[Records]
[BEGIN]

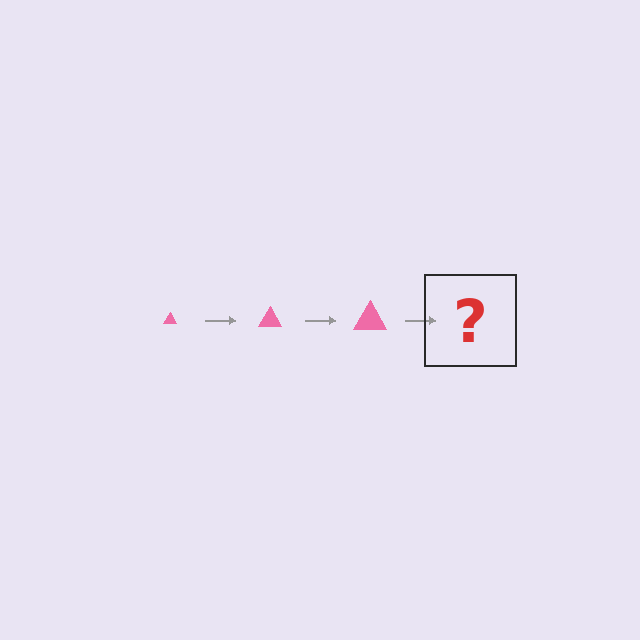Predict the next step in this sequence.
The next step is a pink triangle, larger than the previous one.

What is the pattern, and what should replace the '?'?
The pattern is that the triangle gets progressively larger each step. The '?' should be a pink triangle, larger than the previous one.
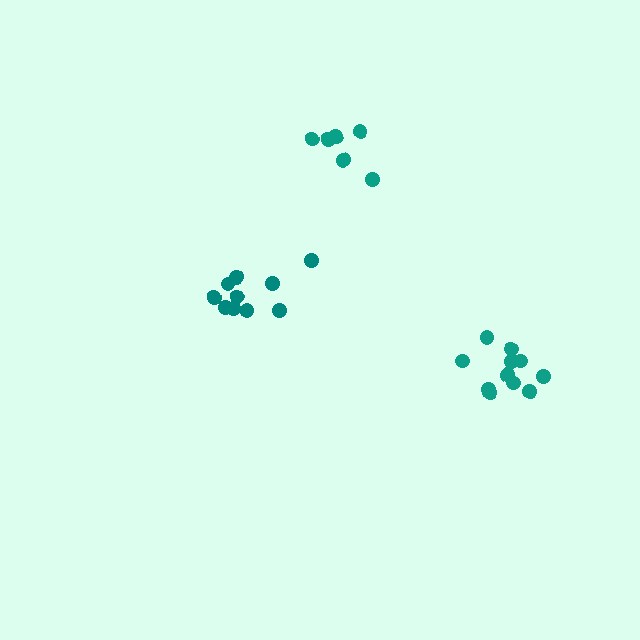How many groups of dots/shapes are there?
There are 3 groups.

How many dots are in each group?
Group 1: 10 dots, Group 2: 11 dots, Group 3: 6 dots (27 total).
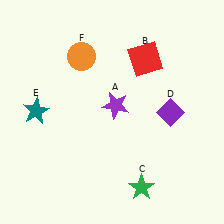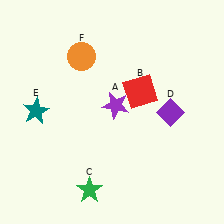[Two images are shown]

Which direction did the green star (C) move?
The green star (C) moved left.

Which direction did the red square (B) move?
The red square (B) moved down.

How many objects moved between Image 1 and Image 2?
2 objects moved between the two images.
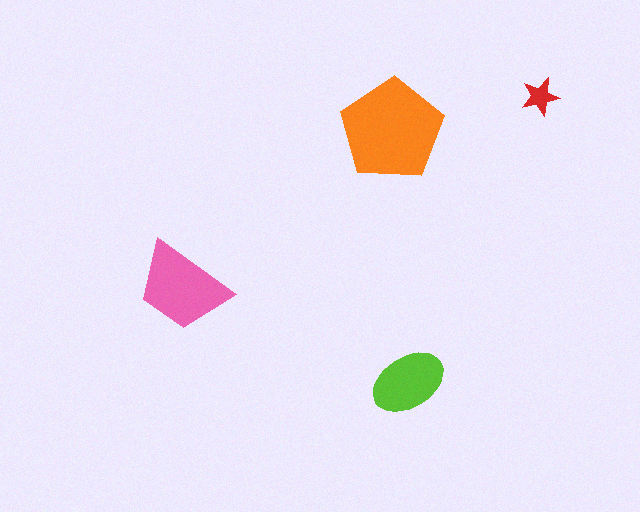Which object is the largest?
The orange pentagon.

[END]

- _Problem to work on_
Give back the entries verbatim. Do not include any picture.

- _Output of the exercise_
Predict the next step in this sequence.
The next step is a pink triangle, larger than the previous one.

What is the pattern, and what should replace the '?'?
The pattern is that the triangle gets progressively larger each step. The '?' should be a pink triangle, larger than the previous one.
How many groups of dots/shapes are there?
There are 3 groups.

How many dots are in each group?
Group 1: 10 dots, Group 2: 11 dots, Group 3: 6 dots (27 total).
[Two images are shown]

Which direction did the green star (C) move?
The green star (C) moved left.

Which direction did the red square (B) move?
The red square (B) moved down.

How many objects moved between Image 1 and Image 2?
2 objects moved between the two images.
Which object is the largest?
The orange pentagon.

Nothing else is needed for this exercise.